TASK TO CARRY OUT >>
Give the entries back exactly, dropping each image.
------
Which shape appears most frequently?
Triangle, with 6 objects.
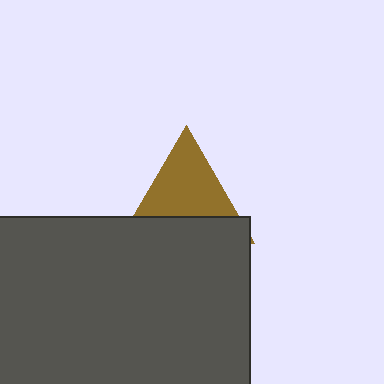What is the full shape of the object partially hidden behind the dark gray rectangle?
The partially hidden object is a brown triangle.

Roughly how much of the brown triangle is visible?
About half of it is visible (roughly 59%).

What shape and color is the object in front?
The object in front is a dark gray rectangle.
------
RESULT FOR THIS EXERCISE >>
Which shape appears most frequently?
Triangle, with 6 objects.
What is the full shape of the object partially hidden behind the dark gray rectangle?
The partially hidden object is a brown triangle.

Roughly how much of the brown triangle is visible?
About half of it is visible (roughly 59%).

What shape and color is the object in front?
The object in front is a dark gray rectangle.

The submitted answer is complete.